* START PROVIDED RECORDS *

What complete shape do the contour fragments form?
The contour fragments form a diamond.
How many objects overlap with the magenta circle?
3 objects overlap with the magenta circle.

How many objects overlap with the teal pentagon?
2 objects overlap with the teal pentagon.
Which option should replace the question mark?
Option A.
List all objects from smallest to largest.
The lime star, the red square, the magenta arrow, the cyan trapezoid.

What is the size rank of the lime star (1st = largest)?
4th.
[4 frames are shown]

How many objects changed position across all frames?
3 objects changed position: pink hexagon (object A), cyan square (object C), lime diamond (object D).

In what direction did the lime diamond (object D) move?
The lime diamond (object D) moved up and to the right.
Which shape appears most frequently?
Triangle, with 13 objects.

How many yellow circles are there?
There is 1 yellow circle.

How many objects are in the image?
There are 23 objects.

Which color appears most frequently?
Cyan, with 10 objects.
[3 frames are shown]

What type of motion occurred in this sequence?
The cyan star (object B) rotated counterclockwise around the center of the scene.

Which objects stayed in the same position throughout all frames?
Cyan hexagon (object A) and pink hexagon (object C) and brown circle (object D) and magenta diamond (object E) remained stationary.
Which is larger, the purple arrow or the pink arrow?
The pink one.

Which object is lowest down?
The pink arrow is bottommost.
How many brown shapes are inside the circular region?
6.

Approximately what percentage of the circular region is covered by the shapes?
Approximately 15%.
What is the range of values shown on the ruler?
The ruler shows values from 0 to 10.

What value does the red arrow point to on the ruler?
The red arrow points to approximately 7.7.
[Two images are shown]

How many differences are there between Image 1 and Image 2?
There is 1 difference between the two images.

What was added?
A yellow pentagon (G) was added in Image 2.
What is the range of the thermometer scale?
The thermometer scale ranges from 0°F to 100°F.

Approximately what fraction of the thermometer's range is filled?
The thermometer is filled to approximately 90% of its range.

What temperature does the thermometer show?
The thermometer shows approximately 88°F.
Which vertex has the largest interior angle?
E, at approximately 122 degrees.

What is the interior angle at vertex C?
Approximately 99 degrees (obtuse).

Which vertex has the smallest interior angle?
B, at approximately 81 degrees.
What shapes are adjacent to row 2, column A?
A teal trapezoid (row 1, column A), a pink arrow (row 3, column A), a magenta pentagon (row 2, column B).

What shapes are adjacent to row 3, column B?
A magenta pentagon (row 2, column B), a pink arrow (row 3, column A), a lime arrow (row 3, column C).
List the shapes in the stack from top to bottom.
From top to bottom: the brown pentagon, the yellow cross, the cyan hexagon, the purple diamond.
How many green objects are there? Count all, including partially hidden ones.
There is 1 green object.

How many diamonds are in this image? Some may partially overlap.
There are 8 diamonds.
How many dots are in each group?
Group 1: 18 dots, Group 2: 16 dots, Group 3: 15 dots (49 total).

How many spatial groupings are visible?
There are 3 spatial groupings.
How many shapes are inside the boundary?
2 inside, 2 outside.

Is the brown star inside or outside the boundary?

* END PROVIDED RECORDS *

§ **THE TASK**
Using the data above, return each line exactly as written.

§ **RESULT FOR THIS TASK**
What complete shape do the contour fragments form?
The contour fragments form a diamond.
How many objects overlap with the magenta circle?
3 objects overlap with the magenta circle.

How many objects overlap with the teal pentagon?
2 objects overlap with the teal pentagon.
Which option should replace the question mark?
Option A.
List all objects from smallest to largest.
The lime star, the red square, the magenta arrow, the cyan trapezoid.

What is the size rank of the lime star (1st = largest)?
4th.
[4 frames are shown]

How many objects changed position across all frames?
3 objects changed position: pink hexagon (object A), cyan square (object C), lime diamond (object D).

In what direction did the lime diamond (object D) move?
The lime diamond (object D) moved up and to the right.
Which shape appears most frequently?
Triangle, with 13 objects.

How many yellow circles are there?
There is 1 yellow circle.

How many objects are in the image?
There are 23 objects.

Which color appears most frequently?
Cyan, with 10 objects.
[3 frames are shown]

What type of motion occurred in this sequence?
The cyan star (object B) rotated counterclockwise around the center of the scene.

Which objects stayed in the same position throughout all frames?
Cyan hexagon (object A) and pink hexagon (object C) and brown circle (object D) and magenta diamond (object E) remained stationary.
Which is larger, the purple arrow or the pink arrow?
The pink one.

Which object is lowest down?
The pink arrow is bottommost.
How many brown shapes are inside the circular region?
6.

Approximately what percentage of the circular region is covered by the shapes?
Approximately 15%.
What is the range of values shown on the ruler?
The ruler shows values from 0 to 10.

What value does the red arrow point to on the ruler?
The red arrow points to approximately 7.7.
[Two images are shown]

How many differences are there between Image 1 and Image 2?
There is 1 difference between the two images.

What was added?
A yellow pentagon (G) was added in Image 2.
What is the range of the thermometer scale?
The thermometer scale ranges from 0°F to 100°F.

Approximately what fraction of the thermometer's range is filled?
The thermometer is filled to approximately 90% of its range.

What temperature does the thermometer show?
The thermometer shows approximately 88°F.
Which vertex has the largest interior angle?
E, at approximately 122 degrees.

What is the interior angle at vertex C?
Approximately 99 degrees (obtuse).

Which vertex has the smallest interior angle?
B, at approximately 81 degrees.
What shapes are adjacent to row 2, column A?
A teal trapezoid (row 1, column A), a pink arrow (row 3, column A), a magenta pentagon (row 2, column B).

What shapes are adjacent to row 3, column B?
A magenta pentagon (row 2, column B), a pink arrow (row 3, column A), a lime arrow (row 3, column C).
List the shapes in the stack from top to bottom.
From top to bottom: the brown pentagon, the yellow cross, the cyan hexagon, the purple diamond.
How many green objects are there? Count all, including partially hidden ones.
There is 1 green object.

How many diamonds are in this image? Some may partially overlap.
There are 8 diamonds.
How many dots are in each group?
Group 1: 18 dots, Group 2: 16 dots, Group 3: 15 dots (49 total).

How many spatial groupings are visible?
There are 3 spatial groupings.
How many shapes are inside the boundary?
2 inside, 2 outside.

Is the brown star inside or outside the boundary?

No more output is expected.